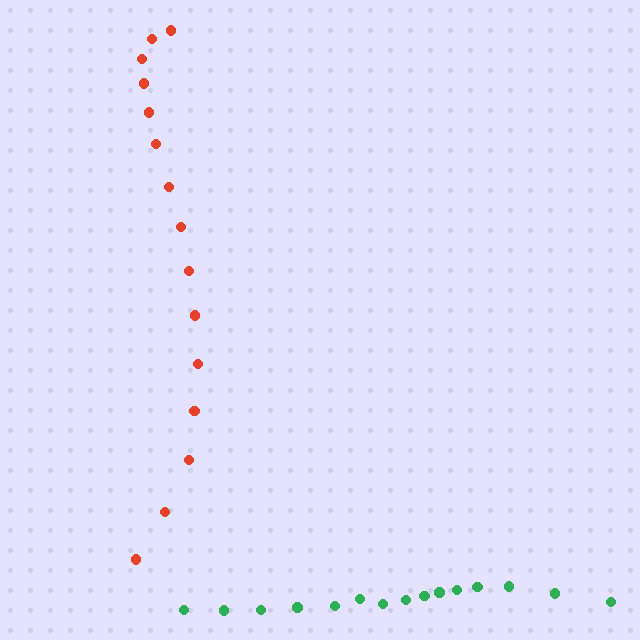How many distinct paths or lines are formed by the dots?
There are 2 distinct paths.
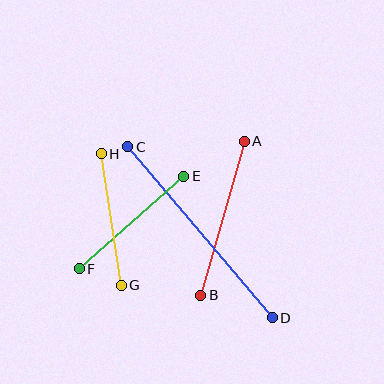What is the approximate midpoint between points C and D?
The midpoint is at approximately (200, 232) pixels.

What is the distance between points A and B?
The distance is approximately 160 pixels.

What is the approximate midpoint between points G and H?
The midpoint is at approximately (111, 219) pixels.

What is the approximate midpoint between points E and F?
The midpoint is at approximately (132, 223) pixels.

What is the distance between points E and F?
The distance is approximately 140 pixels.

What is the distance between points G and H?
The distance is approximately 133 pixels.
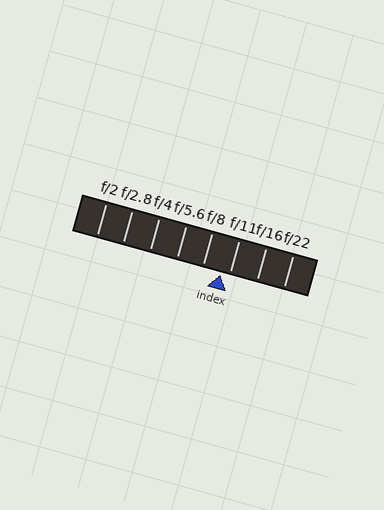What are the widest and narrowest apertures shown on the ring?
The widest aperture shown is f/2 and the narrowest is f/22.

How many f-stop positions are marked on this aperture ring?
There are 8 f-stop positions marked.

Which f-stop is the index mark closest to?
The index mark is closest to f/11.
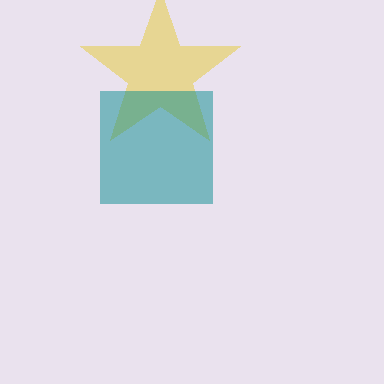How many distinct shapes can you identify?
There are 2 distinct shapes: a yellow star, a teal square.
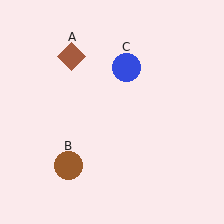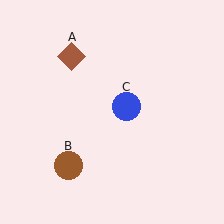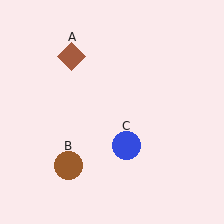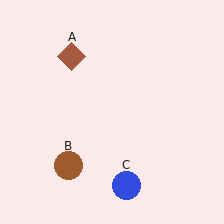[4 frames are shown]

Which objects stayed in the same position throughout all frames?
Brown diamond (object A) and brown circle (object B) remained stationary.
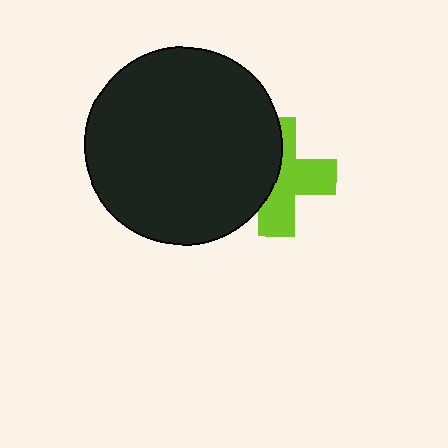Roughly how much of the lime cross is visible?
About half of it is visible (roughly 56%).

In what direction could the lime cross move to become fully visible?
The lime cross could move right. That would shift it out from behind the black circle entirely.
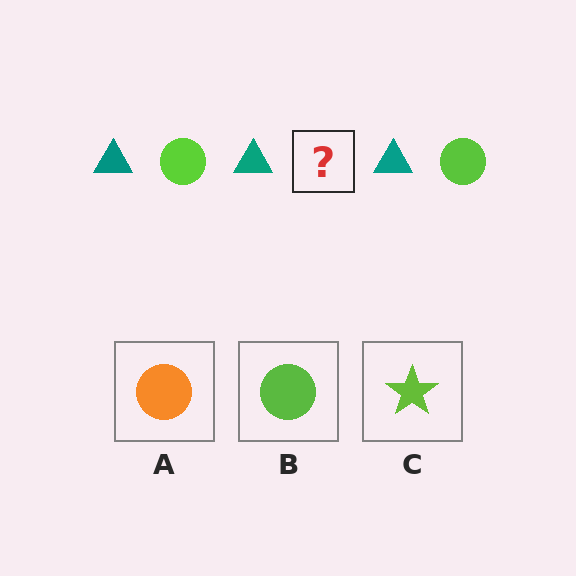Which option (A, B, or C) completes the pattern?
B.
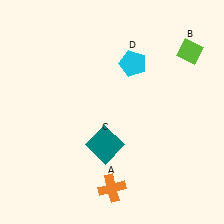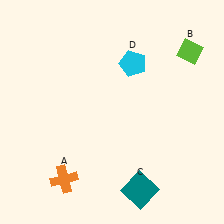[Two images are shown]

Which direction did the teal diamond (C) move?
The teal diamond (C) moved down and to the right.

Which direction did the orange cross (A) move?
The orange cross (A) moved left.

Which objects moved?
The objects that moved are: the orange cross (A), the teal diamond (C).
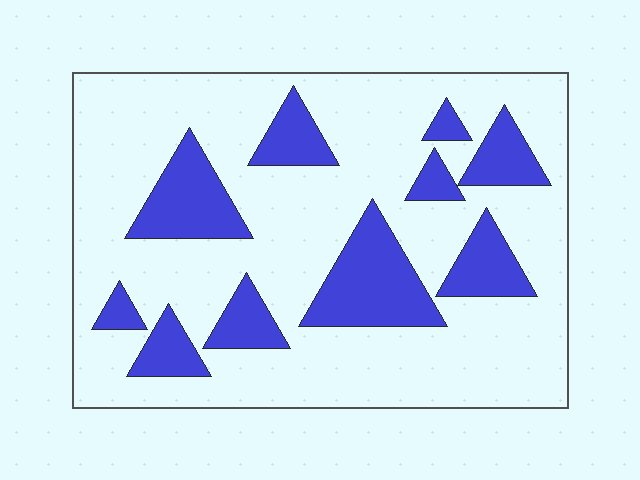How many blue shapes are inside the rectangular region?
10.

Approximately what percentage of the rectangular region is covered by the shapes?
Approximately 25%.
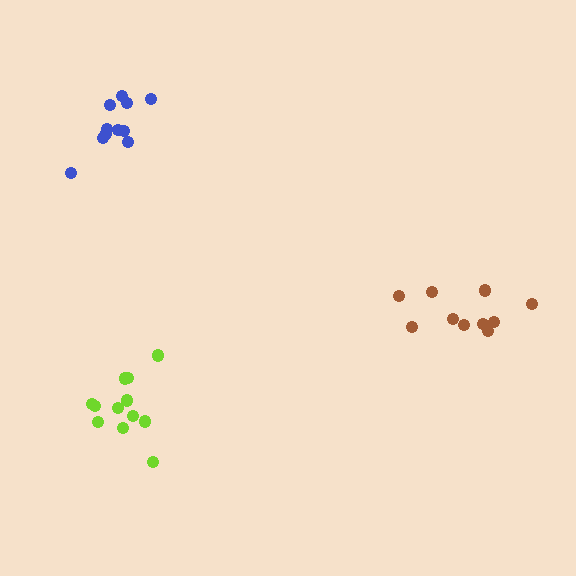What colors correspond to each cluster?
The clusters are colored: brown, blue, lime.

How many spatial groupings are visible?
There are 3 spatial groupings.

● ● ●

▶ [Exercise details]:
Strip out the pictures and quote the remaining data word for word.

▶ [The output]:
How many distinct paths or lines are formed by the dots?
There are 2 distinct paths.
What is the approximate midpoint between points C and D?
The midpoint is at approximately (200, 232) pixels.

What is the distance between points A and B?
The distance is approximately 160 pixels.

What is the approximate midpoint between points G and H?
The midpoint is at approximately (111, 219) pixels.

What is the approximate midpoint between points E and F?
The midpoint is at approximately (132, 223) pixels.

What is the distance between points E and F?
The distance is approximately 140 pixels.

What is the distance between points G and H?
The distance is approximately 133 pixels.
What are the widest and narrowest apertures shown on the ring?
The widest aperture shown is f/2 and the narrowest is f/22.

How many f-stop positions are marked on this aperture ring?
There are 8 f-stop positions marked.

Which f-stop is the index mark closest to?
The index mark is closest to f/11.
How many distinct shapes can you identify?
There are 2 distinct shapes: a yellow star, a teal square.
[4 frames are shown]

Which objects stayed in the same position throughout all frames?
Brown diamond (object A) and brown circle (object B) remained stationary.
Roughly how much of the lime cross is visible?
About half of it is visible (roughly 56%).

In what direction could the lime cross move to become fully visible?
The lime cross could move right. That would shift it out from behind the black circle entirely.
Which option (A, B, or C) completes the pattern?
B.
[Two images are shown]

Which direction did the teal diamond (C) move?
The teal diamond (C) moved down and to the right.

Which direction did the orange cross (A) move?
The orange cross (A) moved left.

Which objects moved?
The objects that moved are: the orange cross (A), the teal diamond (C).
How many blue shapes are inside the rectangular region?
10.

Approximately what percentage of the rectangular region is covered by the shapes?
Approximately 25%.
What colors correspond to each cluster?
The clusters are colored: brown, blue, lime.

How many spatial groupings are visible?
There are 3 spatial groupings.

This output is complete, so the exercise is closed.